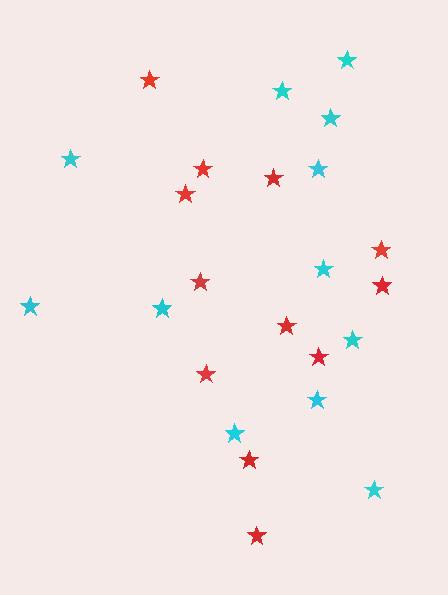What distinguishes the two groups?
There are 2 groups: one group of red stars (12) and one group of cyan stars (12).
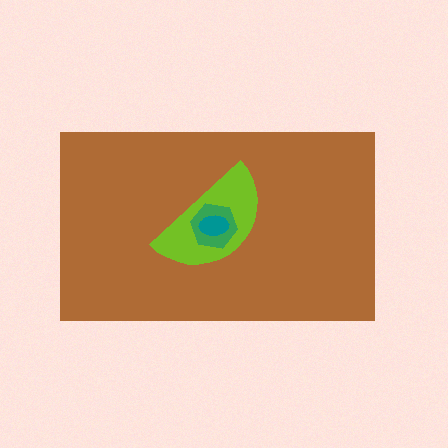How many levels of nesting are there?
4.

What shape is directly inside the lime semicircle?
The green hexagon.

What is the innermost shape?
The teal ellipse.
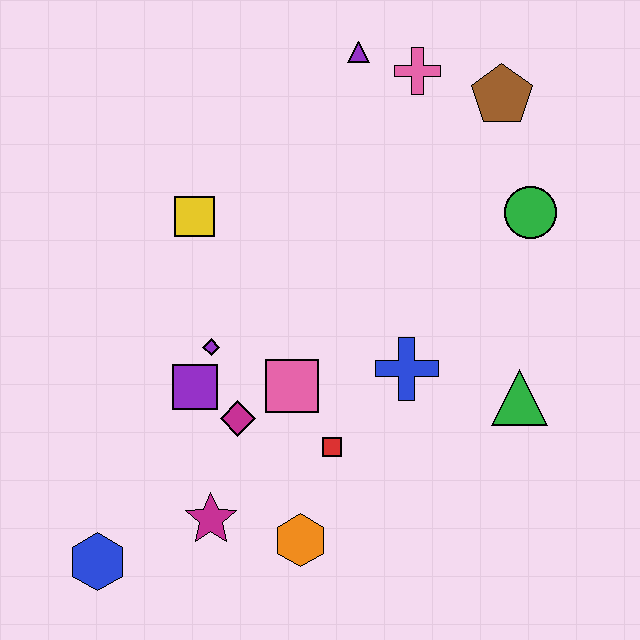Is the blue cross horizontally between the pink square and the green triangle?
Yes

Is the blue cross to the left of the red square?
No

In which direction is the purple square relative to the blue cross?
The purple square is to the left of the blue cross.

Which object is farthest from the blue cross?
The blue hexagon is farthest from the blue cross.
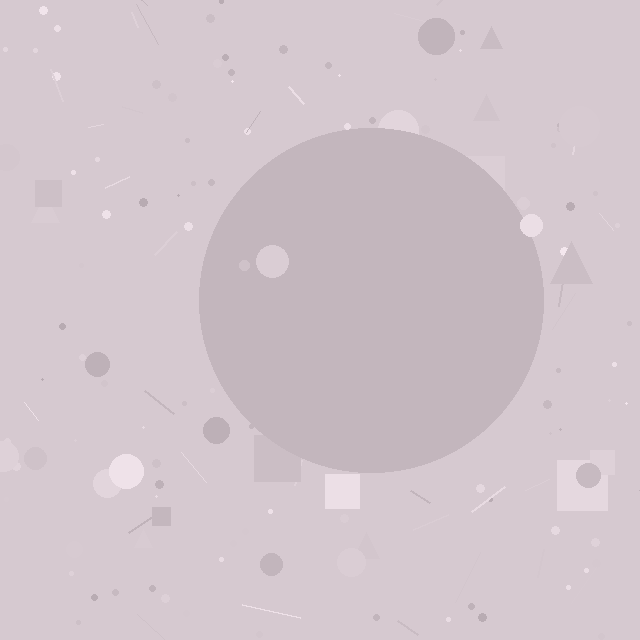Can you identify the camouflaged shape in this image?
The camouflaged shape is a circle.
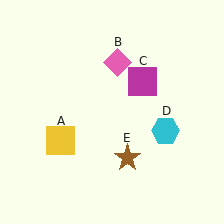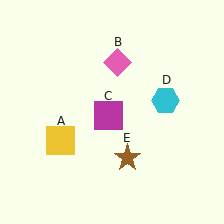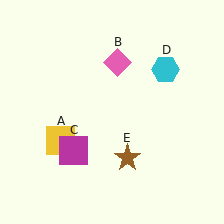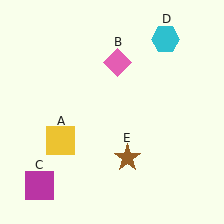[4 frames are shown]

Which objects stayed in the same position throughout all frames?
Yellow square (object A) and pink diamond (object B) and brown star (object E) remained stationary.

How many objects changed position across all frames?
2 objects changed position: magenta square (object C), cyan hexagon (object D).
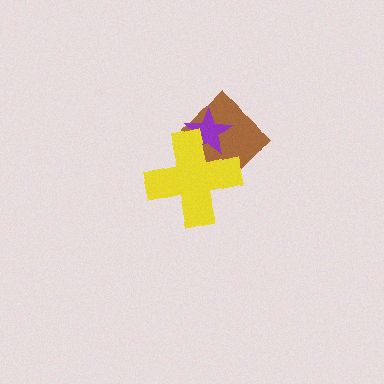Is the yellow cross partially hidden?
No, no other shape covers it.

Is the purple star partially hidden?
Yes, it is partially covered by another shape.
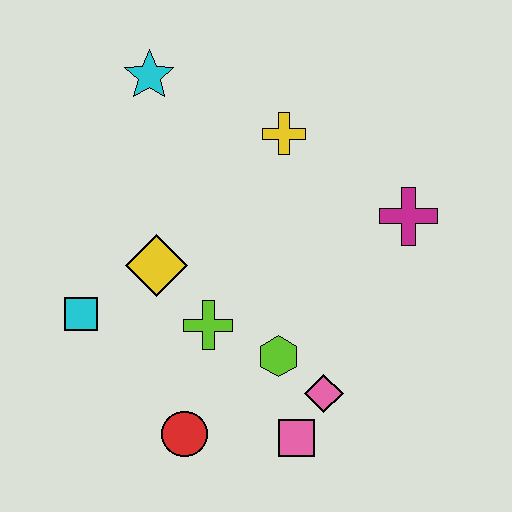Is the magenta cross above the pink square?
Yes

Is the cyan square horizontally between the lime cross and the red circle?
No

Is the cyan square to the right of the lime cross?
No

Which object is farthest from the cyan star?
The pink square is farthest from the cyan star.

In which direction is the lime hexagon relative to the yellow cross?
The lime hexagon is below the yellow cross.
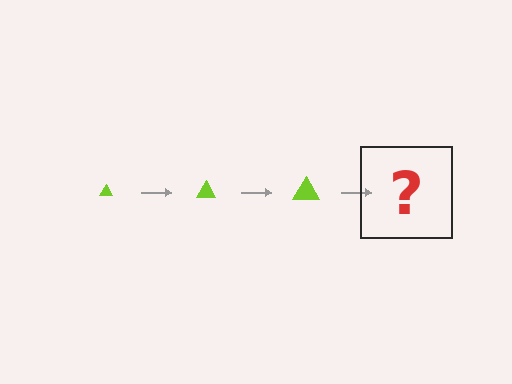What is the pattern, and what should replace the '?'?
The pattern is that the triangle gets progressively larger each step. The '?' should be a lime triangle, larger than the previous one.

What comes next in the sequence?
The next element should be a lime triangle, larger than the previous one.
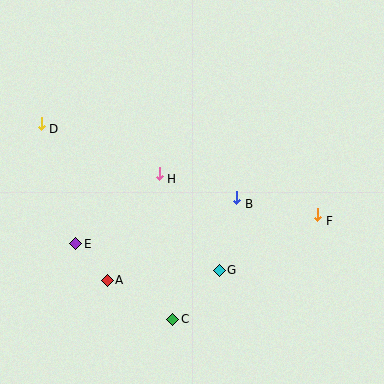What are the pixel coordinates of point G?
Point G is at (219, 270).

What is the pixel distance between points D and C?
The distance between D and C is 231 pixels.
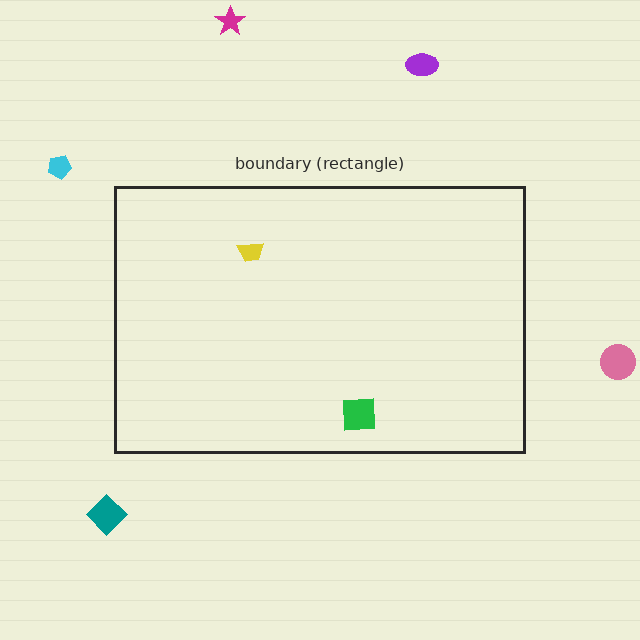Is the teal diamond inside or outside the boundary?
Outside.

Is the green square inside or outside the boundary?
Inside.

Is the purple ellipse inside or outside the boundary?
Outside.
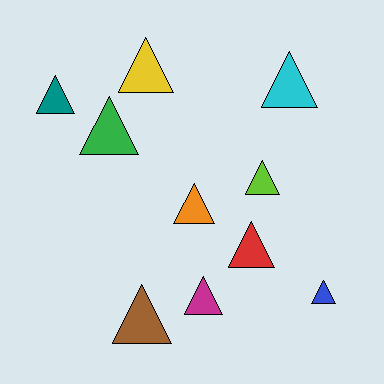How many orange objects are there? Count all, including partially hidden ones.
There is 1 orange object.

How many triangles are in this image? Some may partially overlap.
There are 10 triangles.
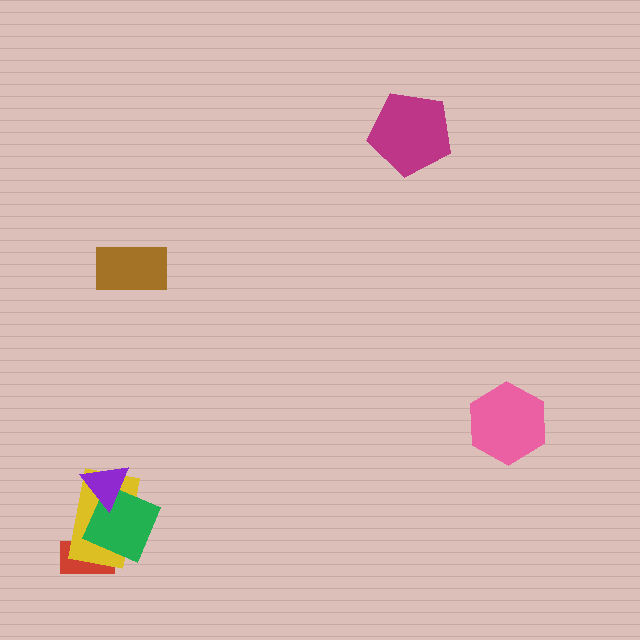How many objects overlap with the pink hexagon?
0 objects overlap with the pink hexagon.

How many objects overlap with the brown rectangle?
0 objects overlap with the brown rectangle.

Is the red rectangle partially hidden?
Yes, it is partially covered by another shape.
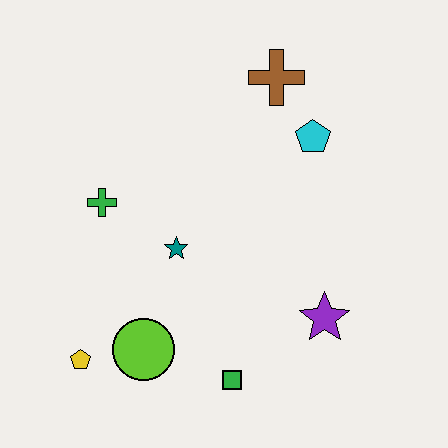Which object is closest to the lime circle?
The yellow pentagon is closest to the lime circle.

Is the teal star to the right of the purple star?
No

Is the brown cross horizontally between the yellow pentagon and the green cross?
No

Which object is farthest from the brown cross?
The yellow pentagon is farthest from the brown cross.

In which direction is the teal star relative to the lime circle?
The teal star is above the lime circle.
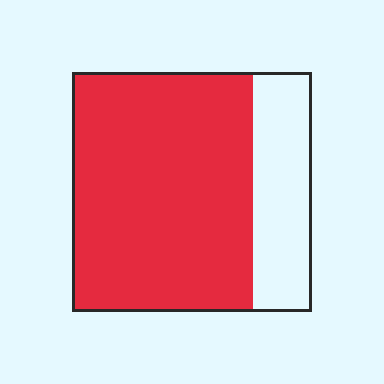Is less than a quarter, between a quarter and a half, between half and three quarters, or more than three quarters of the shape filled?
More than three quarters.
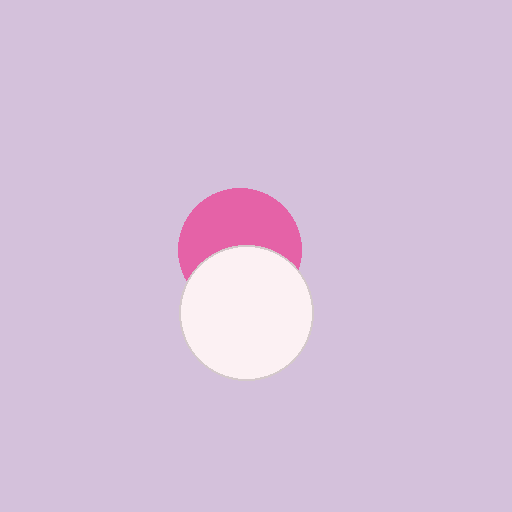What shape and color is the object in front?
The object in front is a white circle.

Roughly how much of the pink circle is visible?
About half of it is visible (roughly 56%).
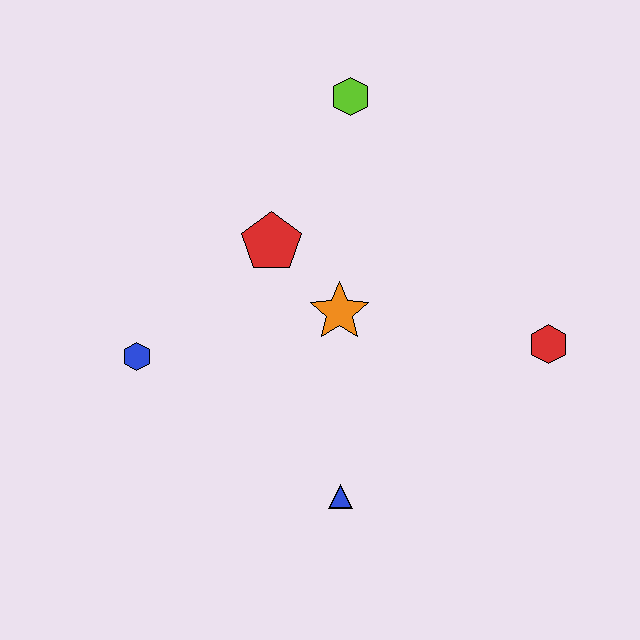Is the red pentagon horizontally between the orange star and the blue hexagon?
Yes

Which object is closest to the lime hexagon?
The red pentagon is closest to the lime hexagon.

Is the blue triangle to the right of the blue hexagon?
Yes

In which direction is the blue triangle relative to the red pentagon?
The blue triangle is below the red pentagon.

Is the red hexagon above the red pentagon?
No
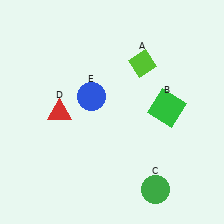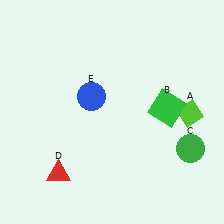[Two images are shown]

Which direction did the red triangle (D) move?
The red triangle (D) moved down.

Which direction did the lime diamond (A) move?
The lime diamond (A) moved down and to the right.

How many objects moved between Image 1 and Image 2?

------------

§ **WHAT IS ASKED**
Omitting all images, retype each line of the records precisely.

§ **ANSWER TO THIS EXERCISE**
What distinguishes the two groups?
There are 2 groups: one group of red stars (12) and one group of cyan stars (12).
How many levels of nesting are there?
4.

What shape is directly inside the lime semicircle?
The green hexagon.

What is the innermost shape?
The teal ellipse.
Is the blue cross horizontally between the pink square and the green triangle?
Yes

Is the blue cross to the left of the red square?
No

In which direction is the purple square relative to the blue cross?
The purple square is to the left of the blue cross.

Which object is farthest from the blue cross?
The blue hexagon is farthest from the blue cross.
Can you identify the camouflaged shape in this image?
The camouflaged shape is a circle.
[4 frames are shown]

Which objects stayed in the same position throughout all frames?
Yellow square (object A) and pink diamond (object B) and brown star (object E) remained stationary.

How many objects changed position across all frames?
2 objects changed position: magenta square (object C), cyan hexagon (object D).
Is the yellow cross partially hidden?
No, no other shape covers it.

Is the purple star partially hidden?
Yes, it is partially covered by another shape.
Is the magenta cross above the pink square?
Yes

Is the cyan square horizontally between the lime cross and the red circle?
No

Is the cyan square to the right of the lime cross?
No

Which object is farthest from the cyan star?
The pink square is farthest from the cyan star.

In which direction is the lime hexagon relative to the yellow cross?
The lime hexagon is below the yellow cross.
What is the pattern, and what should replace the '?'?
The pattern is that the triangle gets progressively larger each step. The '?' should be a lime triangle, larger than the previous one.

What comes next in the sequence?
The next element should be a lime triangle, larger than the previous one.
What are the pixel coordinates of point G?
Point G is at (219, 270).

What is the pixel distance between points D and C?
The distance between D and C is 231 pixels.
Is the teal diamond inside or outside the boundary?
Outside.

Is the green square inside or outside the boundary?
Inside.

Is the purple ellipse inside or outside the boundary?
Outside.
How many orange objects are there? Count all, including partially hidden ones.
There is 1 orange object.

How many triangles are in this image? Some may partially overlap.
There are 10 triangles.
How many objects overlap with the pink hexagon?
0 objects overlap with the pink hexagon.

How many objects overlap with the brown rectangle?
0 objects overlap with the brown rectangle.

Is the red rectangle partially hidden?
Yes, it is partially covered by another shape.
Which object is closest to the lime circle?
The yellow pentagon is closest to the lime circle.

Is the teal star to the right of the purple star?
No

Is the brown cross horizontally between the yellow pentagon and the green cross?
No

Which object is farthest from the brown cross?
The yellow pentagon is farthest from the brown cross.

In which direction is the teal star relative to the lime circle?
The teal star is above the lime circle.
Is less than a quarter, between a quarter and a half, between half and three quarters, or more than three quarters of the shape filled?
More than three quarters.
What shape and color is the object in front?
The object in front is a white circle.

Roughly how much of the pink circle is visible?
About half of it is visible (roughly 56%).
Is the red pentagon horizontally between the orange star and the blue hexagon?
Yes

Which object is closest to the lime hexagon?
The red pentagon is closest to the lime hexagon.

Is the blue triangle to the right of the blue hexagon?
Yes

In which direction is the blue triangle relative to the red pentagon?
The blue triangle is below the red pentagon.

Is the red hexagon above the red pentagon?
No
[Two images are shown]

Which direction did the red triangle (D) move?
The red triangle (D) moved down.

Which direction did the lime diamond (A) move?
The lime diamond (A) moved down and to the right.

How many objects moved between Image 1 and Image 2?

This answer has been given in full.